### [INSTRUCTION]
In the records below, find the line that contains "Approximately what fraction". Retype that line and all the lines after it through the end, leaving out the pictures.

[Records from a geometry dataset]
□ □ □ □ □ □ □

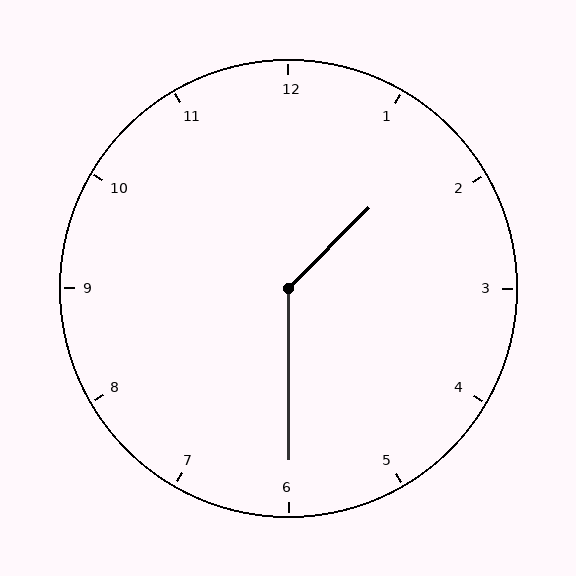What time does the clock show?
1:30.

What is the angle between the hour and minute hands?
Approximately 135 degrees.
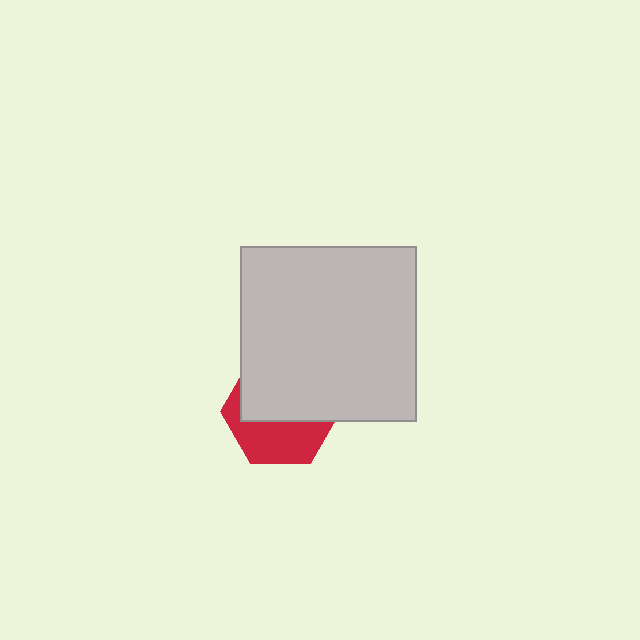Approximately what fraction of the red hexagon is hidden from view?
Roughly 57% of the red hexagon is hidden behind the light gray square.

□ □ □ □ □ □ □

### [FULL SOLUTION]
Approximately what fraction of the red hexagon is hidden from view?
Roughly 57% of the red hexagon is hidden behind the light gray square.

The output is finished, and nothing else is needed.